• GIVEN ENTRIES
::::::::::
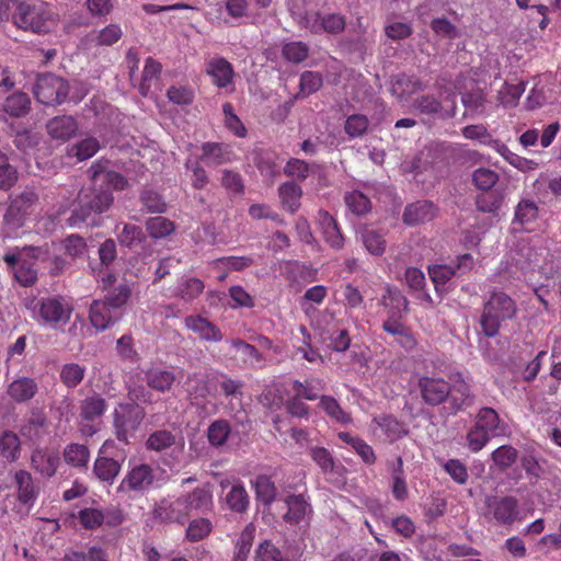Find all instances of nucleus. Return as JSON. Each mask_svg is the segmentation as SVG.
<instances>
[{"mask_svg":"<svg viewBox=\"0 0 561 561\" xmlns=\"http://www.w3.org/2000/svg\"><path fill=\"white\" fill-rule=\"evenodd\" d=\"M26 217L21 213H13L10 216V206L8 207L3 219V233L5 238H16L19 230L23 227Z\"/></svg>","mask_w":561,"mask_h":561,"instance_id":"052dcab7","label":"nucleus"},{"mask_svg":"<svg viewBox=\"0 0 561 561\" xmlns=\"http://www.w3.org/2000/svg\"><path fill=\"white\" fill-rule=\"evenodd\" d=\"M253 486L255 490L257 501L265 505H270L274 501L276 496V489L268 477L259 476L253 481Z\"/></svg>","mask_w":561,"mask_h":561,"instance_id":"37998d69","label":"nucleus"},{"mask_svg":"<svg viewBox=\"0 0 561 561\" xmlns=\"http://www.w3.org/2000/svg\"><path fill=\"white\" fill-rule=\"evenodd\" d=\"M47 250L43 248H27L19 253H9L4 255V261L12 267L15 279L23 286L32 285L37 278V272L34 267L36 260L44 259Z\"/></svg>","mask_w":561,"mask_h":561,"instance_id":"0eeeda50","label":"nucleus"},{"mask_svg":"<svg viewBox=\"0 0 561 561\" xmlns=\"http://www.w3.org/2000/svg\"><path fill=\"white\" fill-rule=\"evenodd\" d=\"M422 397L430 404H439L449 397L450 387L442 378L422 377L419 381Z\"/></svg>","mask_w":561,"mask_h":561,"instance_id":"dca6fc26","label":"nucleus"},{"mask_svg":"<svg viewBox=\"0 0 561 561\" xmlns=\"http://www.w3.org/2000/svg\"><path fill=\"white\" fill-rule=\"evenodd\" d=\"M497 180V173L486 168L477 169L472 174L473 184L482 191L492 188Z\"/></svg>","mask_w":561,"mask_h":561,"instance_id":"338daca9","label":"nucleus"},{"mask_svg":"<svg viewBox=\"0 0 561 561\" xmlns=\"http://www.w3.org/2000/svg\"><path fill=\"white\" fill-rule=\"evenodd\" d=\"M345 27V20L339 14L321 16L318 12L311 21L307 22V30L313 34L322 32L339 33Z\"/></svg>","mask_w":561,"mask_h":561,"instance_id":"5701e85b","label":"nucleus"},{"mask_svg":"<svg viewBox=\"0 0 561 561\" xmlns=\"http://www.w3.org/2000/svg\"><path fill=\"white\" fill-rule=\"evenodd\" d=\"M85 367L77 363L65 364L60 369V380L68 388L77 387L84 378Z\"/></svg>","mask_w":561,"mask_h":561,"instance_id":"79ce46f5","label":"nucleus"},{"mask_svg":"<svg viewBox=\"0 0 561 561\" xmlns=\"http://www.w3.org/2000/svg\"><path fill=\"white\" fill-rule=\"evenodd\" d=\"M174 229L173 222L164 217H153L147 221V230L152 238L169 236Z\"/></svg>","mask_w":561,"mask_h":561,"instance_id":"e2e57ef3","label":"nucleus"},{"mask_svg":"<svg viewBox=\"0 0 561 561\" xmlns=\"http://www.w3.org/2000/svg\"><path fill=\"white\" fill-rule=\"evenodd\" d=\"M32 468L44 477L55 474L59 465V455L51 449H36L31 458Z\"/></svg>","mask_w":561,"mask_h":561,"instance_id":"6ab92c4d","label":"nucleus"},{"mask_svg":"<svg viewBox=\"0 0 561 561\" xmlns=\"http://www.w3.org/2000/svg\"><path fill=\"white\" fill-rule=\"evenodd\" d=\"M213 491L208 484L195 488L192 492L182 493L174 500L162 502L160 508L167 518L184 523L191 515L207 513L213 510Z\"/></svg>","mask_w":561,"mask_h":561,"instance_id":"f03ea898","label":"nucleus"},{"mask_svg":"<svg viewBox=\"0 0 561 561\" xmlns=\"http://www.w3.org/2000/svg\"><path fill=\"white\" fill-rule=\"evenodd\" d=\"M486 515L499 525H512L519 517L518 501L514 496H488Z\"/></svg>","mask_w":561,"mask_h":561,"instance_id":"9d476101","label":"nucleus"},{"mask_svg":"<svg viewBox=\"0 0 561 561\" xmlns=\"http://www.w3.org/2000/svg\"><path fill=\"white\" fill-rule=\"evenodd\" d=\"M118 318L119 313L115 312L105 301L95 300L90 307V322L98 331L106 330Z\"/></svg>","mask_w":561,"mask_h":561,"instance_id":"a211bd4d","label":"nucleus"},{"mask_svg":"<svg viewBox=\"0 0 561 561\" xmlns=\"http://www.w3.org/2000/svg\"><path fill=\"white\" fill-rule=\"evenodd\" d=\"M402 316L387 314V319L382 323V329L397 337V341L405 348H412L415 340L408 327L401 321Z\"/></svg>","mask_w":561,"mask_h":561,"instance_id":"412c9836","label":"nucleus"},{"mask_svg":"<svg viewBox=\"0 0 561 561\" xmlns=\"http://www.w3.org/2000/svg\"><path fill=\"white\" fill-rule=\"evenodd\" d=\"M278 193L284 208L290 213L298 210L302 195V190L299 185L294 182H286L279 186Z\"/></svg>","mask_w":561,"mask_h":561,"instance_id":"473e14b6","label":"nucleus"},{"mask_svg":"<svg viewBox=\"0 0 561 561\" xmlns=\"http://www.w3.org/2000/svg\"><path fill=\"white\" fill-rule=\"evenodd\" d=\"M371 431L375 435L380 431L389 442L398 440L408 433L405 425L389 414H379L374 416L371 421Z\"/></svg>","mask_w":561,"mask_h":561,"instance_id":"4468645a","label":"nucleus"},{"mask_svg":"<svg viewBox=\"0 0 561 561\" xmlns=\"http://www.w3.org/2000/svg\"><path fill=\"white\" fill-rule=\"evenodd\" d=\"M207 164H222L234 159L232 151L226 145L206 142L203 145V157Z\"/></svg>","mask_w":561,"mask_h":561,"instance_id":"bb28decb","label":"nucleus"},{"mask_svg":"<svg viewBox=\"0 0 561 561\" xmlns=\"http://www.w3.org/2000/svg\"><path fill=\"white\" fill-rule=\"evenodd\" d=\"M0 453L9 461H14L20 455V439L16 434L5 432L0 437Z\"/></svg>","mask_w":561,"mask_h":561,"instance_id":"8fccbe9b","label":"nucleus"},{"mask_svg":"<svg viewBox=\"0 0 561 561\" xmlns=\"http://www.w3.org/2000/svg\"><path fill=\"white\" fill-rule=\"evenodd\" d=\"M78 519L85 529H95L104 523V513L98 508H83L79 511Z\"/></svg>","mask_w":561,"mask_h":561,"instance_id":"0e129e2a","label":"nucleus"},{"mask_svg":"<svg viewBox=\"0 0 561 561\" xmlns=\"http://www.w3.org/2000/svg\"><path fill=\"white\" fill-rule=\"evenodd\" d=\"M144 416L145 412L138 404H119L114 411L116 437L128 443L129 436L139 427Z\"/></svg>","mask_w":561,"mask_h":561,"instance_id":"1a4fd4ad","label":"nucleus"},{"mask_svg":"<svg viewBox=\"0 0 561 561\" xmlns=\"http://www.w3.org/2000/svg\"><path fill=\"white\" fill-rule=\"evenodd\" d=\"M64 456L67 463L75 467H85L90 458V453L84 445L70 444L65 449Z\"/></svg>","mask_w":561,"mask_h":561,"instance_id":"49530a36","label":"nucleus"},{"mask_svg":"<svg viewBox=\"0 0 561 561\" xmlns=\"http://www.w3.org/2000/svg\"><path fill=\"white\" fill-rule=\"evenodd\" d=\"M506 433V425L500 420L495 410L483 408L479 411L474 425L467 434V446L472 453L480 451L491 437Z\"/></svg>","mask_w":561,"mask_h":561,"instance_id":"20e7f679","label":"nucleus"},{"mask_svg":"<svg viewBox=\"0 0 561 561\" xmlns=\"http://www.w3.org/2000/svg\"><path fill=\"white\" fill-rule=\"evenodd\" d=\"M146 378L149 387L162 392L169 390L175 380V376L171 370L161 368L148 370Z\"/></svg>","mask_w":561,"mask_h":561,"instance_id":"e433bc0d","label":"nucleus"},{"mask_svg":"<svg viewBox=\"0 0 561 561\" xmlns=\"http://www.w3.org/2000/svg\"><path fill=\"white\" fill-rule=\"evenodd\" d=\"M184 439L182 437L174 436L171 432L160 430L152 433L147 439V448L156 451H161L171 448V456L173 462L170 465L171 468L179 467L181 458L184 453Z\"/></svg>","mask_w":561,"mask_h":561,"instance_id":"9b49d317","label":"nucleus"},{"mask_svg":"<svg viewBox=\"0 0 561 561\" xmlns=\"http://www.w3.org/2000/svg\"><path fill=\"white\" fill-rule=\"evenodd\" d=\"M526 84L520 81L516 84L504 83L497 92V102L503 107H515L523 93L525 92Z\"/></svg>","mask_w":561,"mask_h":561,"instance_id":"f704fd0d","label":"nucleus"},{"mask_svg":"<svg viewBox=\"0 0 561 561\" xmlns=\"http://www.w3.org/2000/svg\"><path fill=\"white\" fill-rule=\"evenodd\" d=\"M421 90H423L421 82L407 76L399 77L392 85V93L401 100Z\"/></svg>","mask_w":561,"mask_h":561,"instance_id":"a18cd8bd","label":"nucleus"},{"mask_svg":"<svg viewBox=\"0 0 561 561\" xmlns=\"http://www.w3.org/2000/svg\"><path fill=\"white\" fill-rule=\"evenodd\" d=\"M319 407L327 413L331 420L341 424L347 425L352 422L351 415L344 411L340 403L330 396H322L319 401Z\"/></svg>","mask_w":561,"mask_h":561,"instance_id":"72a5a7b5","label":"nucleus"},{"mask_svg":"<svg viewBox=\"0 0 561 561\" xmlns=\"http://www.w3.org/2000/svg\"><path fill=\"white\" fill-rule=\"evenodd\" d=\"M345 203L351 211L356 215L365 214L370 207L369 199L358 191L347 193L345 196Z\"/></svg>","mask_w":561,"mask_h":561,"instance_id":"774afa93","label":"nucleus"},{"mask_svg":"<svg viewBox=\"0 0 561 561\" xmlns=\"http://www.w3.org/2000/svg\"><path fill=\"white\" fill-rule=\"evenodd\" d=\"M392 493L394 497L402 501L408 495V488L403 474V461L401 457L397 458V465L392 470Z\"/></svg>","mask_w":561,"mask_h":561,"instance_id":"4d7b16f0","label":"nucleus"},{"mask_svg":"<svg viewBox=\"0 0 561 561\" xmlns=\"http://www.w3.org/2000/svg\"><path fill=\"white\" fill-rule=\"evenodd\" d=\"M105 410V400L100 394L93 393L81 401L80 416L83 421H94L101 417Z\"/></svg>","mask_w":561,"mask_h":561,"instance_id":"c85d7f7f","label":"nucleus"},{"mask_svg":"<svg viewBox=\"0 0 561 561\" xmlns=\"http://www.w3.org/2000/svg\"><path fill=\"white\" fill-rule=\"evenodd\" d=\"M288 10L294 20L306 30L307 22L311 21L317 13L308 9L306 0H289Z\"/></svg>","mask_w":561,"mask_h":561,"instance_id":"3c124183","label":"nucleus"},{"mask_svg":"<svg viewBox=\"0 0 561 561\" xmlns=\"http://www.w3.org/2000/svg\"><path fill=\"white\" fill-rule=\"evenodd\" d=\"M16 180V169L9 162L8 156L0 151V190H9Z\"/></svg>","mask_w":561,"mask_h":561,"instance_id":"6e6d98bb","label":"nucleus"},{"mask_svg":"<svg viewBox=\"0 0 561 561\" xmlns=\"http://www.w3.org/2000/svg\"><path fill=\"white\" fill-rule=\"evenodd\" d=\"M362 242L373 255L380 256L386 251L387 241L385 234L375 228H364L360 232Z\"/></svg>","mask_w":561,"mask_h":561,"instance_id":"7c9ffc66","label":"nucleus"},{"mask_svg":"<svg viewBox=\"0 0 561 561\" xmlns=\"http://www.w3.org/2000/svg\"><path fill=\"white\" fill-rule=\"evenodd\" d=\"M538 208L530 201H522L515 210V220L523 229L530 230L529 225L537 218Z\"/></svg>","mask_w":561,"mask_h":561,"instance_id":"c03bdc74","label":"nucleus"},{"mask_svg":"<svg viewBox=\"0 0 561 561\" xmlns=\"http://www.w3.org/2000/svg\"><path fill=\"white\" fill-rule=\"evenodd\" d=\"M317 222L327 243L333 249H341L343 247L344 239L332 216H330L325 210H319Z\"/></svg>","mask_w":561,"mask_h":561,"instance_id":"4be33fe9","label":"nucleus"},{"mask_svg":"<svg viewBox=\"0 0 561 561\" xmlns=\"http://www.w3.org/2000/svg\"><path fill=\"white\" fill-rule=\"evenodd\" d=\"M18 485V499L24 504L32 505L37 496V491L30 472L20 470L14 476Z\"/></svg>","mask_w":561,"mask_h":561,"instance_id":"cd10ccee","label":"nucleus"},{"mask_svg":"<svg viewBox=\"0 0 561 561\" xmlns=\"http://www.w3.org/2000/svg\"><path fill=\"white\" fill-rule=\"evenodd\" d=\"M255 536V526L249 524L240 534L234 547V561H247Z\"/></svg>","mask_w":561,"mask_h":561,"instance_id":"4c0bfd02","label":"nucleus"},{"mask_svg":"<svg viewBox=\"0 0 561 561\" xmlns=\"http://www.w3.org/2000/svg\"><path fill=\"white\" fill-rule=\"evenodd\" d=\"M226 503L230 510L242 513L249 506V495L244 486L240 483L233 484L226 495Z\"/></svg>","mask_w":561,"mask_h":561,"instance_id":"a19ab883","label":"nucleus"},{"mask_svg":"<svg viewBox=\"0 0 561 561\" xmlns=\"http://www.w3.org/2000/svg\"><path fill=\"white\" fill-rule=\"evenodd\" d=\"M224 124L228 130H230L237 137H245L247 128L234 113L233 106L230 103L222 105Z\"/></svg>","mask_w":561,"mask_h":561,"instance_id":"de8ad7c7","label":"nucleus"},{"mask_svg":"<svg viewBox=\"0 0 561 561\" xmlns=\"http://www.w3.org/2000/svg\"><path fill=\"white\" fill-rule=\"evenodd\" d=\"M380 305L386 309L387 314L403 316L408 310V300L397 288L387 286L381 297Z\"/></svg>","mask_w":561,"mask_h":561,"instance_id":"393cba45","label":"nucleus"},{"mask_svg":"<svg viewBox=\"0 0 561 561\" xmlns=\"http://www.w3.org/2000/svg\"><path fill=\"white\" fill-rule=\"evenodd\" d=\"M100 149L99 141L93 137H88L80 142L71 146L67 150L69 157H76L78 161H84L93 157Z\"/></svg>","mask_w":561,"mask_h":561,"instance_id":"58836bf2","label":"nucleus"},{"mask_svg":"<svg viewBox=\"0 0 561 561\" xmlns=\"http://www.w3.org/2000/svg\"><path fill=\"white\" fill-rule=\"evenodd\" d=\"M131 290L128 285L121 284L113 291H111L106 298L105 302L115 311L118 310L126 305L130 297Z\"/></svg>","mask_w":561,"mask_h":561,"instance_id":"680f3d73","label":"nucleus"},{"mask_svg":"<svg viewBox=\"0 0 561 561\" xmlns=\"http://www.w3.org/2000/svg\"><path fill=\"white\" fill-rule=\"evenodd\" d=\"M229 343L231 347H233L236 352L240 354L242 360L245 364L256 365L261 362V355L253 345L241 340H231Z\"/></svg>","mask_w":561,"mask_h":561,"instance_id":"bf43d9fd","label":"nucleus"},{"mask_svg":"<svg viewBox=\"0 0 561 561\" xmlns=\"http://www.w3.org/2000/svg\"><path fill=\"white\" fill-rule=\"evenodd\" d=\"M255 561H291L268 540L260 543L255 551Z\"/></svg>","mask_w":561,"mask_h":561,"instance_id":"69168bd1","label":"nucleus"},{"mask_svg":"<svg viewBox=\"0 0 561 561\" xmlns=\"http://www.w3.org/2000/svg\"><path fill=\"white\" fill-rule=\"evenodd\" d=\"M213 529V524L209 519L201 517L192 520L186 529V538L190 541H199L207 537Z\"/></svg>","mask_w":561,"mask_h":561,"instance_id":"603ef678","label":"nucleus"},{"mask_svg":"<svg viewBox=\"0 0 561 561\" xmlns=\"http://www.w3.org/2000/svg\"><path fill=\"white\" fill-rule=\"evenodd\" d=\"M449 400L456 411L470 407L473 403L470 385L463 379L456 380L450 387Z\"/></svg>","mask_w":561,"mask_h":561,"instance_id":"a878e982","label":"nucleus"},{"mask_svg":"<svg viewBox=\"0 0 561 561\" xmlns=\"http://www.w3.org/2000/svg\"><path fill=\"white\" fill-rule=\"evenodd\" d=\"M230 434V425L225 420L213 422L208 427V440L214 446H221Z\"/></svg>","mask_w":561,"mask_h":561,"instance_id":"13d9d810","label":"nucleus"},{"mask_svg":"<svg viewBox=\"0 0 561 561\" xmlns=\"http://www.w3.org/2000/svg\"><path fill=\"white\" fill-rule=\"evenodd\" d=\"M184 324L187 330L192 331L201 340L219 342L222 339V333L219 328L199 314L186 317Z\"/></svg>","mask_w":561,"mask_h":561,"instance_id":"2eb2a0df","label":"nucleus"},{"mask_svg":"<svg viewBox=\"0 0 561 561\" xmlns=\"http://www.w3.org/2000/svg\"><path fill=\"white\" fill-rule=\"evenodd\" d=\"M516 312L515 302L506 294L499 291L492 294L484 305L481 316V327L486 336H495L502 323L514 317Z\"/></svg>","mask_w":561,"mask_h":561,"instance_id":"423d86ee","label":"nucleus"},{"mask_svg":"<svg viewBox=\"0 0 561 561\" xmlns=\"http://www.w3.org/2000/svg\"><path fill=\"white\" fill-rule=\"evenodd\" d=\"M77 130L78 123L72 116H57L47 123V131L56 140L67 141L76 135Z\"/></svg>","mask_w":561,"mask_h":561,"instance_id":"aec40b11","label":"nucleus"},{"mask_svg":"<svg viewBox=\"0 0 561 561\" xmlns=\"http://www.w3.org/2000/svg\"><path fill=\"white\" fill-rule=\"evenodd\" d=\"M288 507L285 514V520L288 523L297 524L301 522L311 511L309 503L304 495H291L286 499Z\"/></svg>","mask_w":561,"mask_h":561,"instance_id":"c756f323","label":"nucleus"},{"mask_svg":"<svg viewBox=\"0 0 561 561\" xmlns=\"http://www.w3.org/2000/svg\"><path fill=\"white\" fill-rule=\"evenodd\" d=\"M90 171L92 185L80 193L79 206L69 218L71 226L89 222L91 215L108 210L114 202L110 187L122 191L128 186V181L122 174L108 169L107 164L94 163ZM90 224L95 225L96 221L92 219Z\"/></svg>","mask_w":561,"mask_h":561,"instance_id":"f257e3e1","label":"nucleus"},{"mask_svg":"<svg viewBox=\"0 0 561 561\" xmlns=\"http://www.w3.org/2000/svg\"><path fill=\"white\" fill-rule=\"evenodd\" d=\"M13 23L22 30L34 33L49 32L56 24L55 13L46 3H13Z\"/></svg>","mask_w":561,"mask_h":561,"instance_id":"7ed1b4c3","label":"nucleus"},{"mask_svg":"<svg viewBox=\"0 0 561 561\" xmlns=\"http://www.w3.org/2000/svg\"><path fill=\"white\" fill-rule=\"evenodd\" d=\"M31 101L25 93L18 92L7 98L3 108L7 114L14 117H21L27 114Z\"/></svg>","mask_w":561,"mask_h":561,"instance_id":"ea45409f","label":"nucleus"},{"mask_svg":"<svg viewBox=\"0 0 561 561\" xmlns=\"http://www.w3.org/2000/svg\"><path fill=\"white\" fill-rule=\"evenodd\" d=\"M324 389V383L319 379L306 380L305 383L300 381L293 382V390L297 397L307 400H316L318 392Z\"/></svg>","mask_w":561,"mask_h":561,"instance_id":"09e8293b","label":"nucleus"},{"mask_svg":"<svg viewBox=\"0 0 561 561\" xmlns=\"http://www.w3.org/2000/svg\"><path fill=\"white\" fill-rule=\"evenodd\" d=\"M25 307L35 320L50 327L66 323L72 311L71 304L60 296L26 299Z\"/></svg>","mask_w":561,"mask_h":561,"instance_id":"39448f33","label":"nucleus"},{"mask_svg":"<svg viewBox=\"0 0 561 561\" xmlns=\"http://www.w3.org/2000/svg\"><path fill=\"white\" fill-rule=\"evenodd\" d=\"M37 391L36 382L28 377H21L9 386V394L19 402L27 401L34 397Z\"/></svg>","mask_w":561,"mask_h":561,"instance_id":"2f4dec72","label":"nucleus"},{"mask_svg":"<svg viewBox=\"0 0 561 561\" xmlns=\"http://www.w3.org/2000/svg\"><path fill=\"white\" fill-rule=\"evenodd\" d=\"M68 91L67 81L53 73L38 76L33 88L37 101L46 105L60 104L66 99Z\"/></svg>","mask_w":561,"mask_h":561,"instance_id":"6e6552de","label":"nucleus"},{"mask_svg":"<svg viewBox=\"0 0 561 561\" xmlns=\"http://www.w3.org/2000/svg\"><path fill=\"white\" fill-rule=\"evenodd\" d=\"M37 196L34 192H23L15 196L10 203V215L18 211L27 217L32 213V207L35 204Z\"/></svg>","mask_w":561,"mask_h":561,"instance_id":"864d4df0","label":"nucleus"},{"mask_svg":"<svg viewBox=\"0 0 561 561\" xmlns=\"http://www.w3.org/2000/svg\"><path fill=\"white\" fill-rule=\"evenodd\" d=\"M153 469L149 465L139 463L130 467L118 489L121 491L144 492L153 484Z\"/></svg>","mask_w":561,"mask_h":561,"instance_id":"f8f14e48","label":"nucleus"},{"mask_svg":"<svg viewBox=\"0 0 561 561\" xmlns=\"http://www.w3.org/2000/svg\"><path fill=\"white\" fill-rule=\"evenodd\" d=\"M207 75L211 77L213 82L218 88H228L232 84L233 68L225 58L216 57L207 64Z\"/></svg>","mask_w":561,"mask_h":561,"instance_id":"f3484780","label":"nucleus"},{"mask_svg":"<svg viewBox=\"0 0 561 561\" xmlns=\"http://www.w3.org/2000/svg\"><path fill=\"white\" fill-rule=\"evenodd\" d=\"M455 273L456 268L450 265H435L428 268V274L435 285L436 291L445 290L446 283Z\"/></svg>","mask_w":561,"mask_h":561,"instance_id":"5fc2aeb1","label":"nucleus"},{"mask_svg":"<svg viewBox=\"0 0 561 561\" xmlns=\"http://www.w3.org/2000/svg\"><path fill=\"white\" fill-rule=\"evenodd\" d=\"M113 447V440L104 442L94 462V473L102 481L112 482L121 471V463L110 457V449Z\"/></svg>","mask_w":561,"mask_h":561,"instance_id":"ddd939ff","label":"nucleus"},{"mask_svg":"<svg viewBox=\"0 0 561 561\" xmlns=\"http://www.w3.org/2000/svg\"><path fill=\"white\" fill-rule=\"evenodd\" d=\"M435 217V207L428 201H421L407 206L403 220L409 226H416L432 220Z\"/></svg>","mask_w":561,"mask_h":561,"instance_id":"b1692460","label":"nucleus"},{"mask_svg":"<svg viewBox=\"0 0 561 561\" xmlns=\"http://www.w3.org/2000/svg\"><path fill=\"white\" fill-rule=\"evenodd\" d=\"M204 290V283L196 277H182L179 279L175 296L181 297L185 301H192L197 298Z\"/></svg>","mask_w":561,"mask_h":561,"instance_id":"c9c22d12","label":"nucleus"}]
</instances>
::::::::::
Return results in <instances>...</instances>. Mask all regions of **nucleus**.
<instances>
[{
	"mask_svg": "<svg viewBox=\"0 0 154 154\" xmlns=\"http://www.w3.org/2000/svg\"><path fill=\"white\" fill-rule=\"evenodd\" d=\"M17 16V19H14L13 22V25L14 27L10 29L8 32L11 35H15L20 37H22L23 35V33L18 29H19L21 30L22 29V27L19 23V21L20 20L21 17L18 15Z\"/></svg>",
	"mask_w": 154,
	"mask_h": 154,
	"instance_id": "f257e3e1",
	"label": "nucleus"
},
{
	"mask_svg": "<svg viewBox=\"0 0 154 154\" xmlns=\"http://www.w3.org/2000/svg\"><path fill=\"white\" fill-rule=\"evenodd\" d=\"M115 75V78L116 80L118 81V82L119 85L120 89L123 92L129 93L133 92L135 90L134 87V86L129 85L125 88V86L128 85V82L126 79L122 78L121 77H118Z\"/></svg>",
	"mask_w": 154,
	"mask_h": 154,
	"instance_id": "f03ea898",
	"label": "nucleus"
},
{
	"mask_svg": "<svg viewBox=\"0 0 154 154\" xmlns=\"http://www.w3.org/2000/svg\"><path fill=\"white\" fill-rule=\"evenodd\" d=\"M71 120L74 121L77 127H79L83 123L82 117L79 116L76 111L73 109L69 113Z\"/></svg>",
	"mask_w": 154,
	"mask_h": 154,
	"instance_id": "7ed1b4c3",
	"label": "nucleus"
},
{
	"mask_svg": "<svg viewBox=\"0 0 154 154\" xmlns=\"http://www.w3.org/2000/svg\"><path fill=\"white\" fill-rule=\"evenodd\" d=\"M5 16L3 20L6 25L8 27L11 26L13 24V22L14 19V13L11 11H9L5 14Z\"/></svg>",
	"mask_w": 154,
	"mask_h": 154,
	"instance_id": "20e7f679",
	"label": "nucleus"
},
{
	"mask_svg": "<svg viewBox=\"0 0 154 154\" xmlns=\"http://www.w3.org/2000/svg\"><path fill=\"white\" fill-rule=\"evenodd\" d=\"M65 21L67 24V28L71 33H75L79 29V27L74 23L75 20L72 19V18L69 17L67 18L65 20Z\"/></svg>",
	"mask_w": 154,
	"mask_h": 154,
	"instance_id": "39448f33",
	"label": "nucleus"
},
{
::::::::::
• EXERCISE DETAILS
Could you return, unchanged, the lines from the one containing "Return results in" through the one containing "21L67 24V28L71 33H75L79", with both of those lines included?

• ANSWER TO THIS PROBLEM
Return results in <instances>...</instances>. Mask all regions of **nucleus**.
<instances>
[{
	"mask_svg": "<svg viewBox=\"0 0 154 154\" xmlns=\"http://www.w3.org/2000/svg\"><path fill=\"white\" fill-rule=\"evenodd\" d=\"M17 16V19H14L13 22V25L14 27L10 29L8 32L11 35H15L20 37H22L23 35V33L18 29H19L21 30L22 29V27L19 23V21L20 20L21 17L18 15Z\"/></svg>",
	"mask_w": 154,
	"mask_h": 154,
	"instance_id": "f257e3e1",
	"label": "nucleus"
},
{
	"mask_svg": "<svg viewBox=\"0 0 154 154\" xmlns=\"http://www.w3.org/2000/svg\"><path fill=\"white\" fill-rule=\"evenodd\" d=\"M115 75V78L116 80L118 81V82L119 85L120 89L123 92L129 93L133 92L135 90L134 87V86L129 85L125 88V86L128 85V82L126 79L122 78L121 77H118Z\"/></svg>",
	"mask_w": 154,
	"mask_h": 154,
	"instance_id": "f03ea898",
	"label": "nucleus"
},
{
	"mask_svg": "<svg viewBox=\"0 0 154 154\" xmlns=\"http://www.w3.org/2000/svg\"><path fill=\"white\" fill-rule=\"evenodd\" d=\"M71 120L74 121L77 127H79L83 123L82 117L79 116L76 111L73 109L69 113Z\"/></svg>",
	"mask_w": 154,
	"mask_h": 154,
	"instance_id": "7ed1b4c3",
	"label": "nucleus"
},
{
	"mask_svg": "<svg viewBox=\"0 0 154 154\" xmlns=\"http://www.w3.org/2000/svg\"><path fill=\"white\" fill-rule=\"evenodd\" d=\"M5 16L3 20L6 25L8 27L11 26L13 24V22L14 19V13L11 11H9L5 14Z\"/></svg>",
	"mask_w": 154,
	"mask_h": 154,
	"instance_id": "20e7f679",
	"label": "nucleus"
},
{
	"mask_svg": "<svg viewBox=\"0 0 154 154\" xmlns=\"http://www.w3.org/2000/svg\"><path fill=\"white\" fill-rule=\"evenodd\" d=\"M65 21L67 24V28L71 33H75L79 29V27L74 23L75 20L72 19V18L69 17L67 18L65 20Z\"/></svg>",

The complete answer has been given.